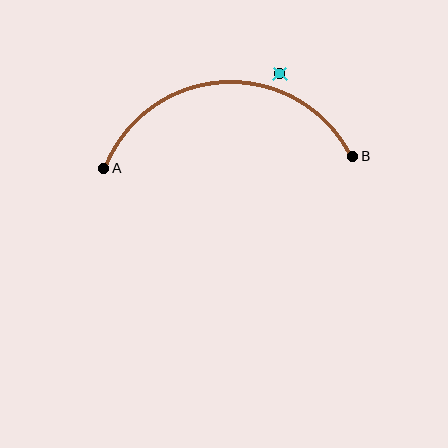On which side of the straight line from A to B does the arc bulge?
The arc bulges above the straight line connecting A and B.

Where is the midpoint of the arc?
The arc midpoint is the point on the curve farthest from the straight line joining A and B. It sits above that line.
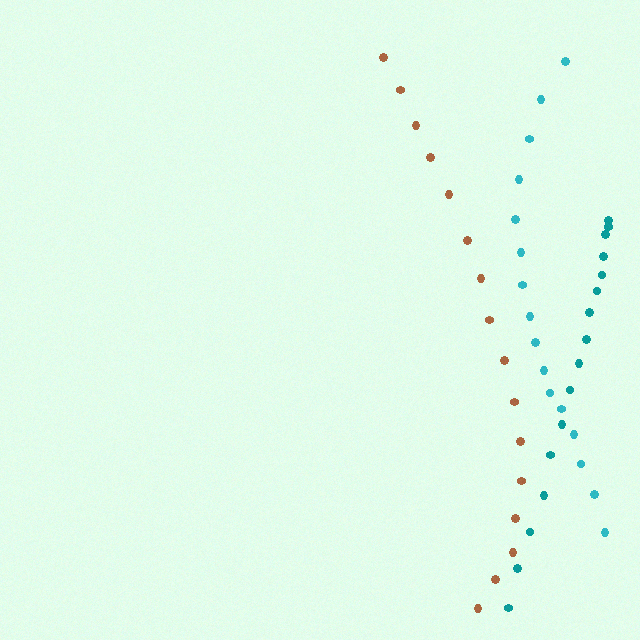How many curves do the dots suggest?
There are 3 distinct paths.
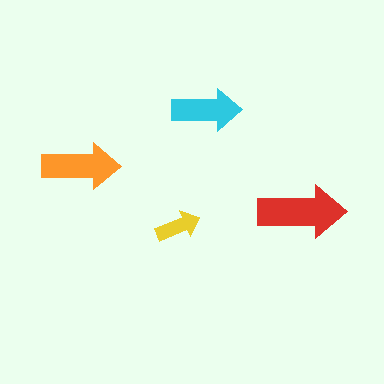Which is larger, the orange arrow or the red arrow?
The red one.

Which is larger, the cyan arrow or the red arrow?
The red one.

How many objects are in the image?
There are 4 objects in the image.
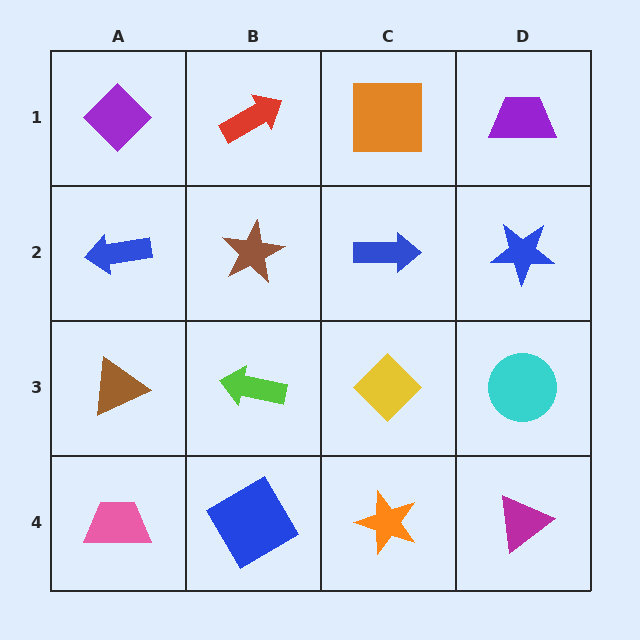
※ ※ ※
# Set exercise
Go through the material above and print all of it exactly, except the pictures.

# Problem solution
On which side of the straight line from A to B does the arc bulge?
The arc bulges above the straight line connecting A and B.

Where is the midpoint of the arc?
The arc midpoint is the point on the curve farthest from the straight line joining A and B. It sits above that line.
How many curves do the dots suggest?
There are 3 distinct paths.
Which is larger, the orange arrow or the red arrow?
The red one.

Which is larger, the cyan arrow or the red arrow?
The red one.

How many objects are in the image?
There are 4 objects in the image.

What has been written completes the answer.